(Questions about shapes in pictures)
───

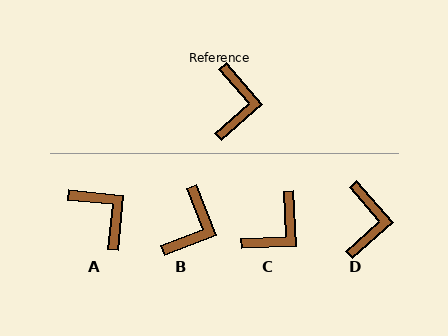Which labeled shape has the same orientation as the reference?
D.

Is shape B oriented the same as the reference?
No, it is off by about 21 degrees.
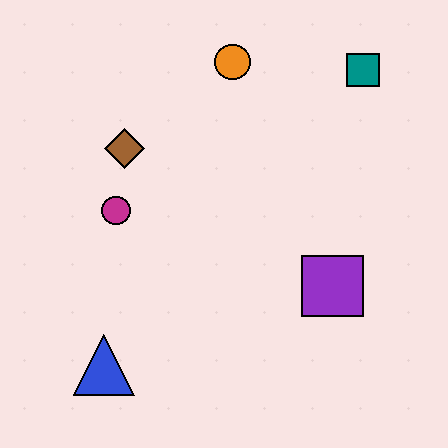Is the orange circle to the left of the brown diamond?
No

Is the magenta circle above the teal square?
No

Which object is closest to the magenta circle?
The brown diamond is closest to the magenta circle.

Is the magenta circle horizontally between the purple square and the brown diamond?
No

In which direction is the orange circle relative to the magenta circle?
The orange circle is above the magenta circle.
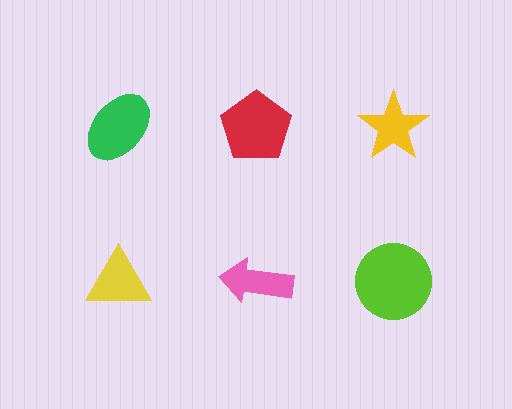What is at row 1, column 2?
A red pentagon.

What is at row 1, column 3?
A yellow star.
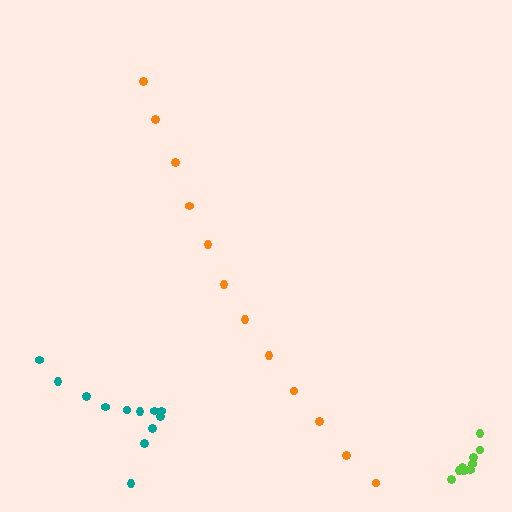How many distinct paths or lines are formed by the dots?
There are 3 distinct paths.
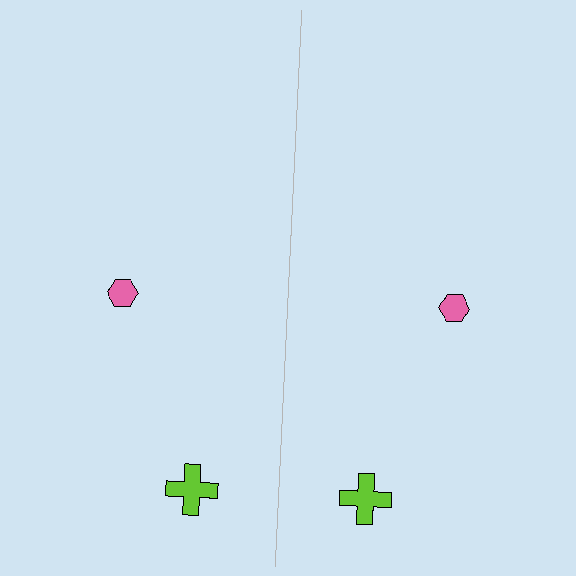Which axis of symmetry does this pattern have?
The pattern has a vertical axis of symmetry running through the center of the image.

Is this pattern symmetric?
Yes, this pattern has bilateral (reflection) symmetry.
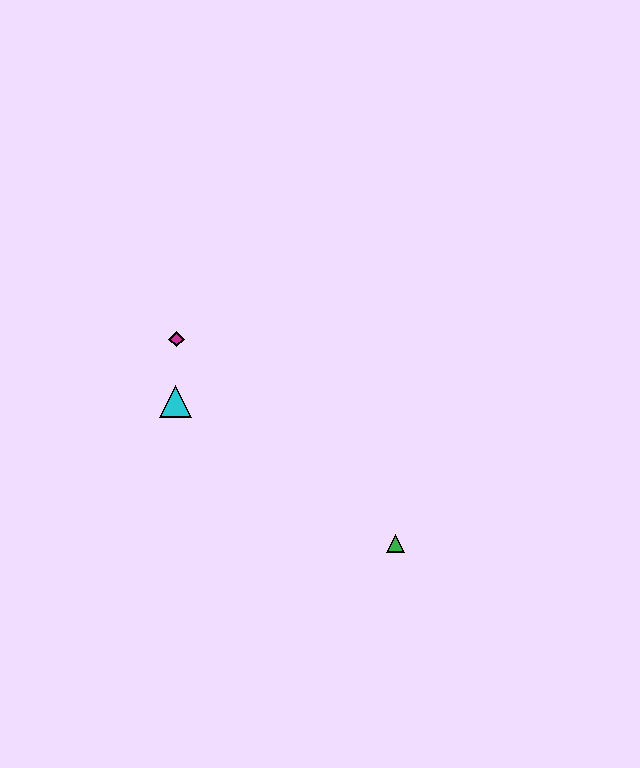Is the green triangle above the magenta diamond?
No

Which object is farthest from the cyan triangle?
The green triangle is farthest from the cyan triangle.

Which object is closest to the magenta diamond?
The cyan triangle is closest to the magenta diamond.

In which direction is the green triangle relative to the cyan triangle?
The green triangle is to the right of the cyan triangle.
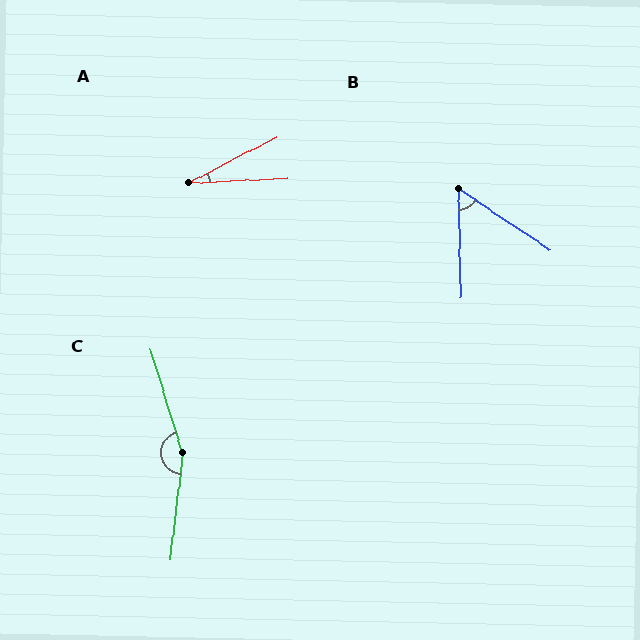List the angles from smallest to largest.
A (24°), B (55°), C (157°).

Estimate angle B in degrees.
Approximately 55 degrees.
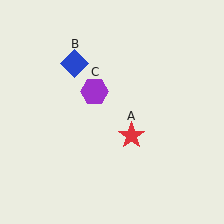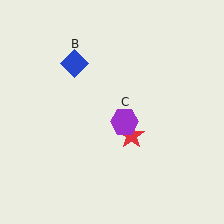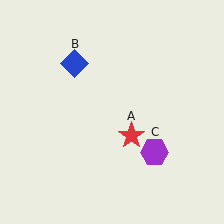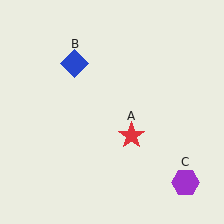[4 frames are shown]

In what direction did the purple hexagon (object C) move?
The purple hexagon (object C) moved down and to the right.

───

From the line containing "Which object is farthest" to the end of the data above, give those lines again verbatim, with both endpoints included and no images.

__SOLUTION TO THIS TASK__
Which object is farthest from the cyan triangle?
The green triangle is farthest from the cyan triangle.

Which object is closest to the magenta diamond?
The cyan triangle is closest to the magenta diamond.

In which direction is the green triangle relative to the cyan triangle?
The green triangle is to the right of the cyan triangle.
List the angles from smallest to largest.
A (24°), B (55°), C (157°).

Estimate angle B in degrees.
Approximately 55 degrees.
[4 frames are shown]

In what direction did the purple hexagon (object C) move?
The purple hexagon (object C) moved down and to the right.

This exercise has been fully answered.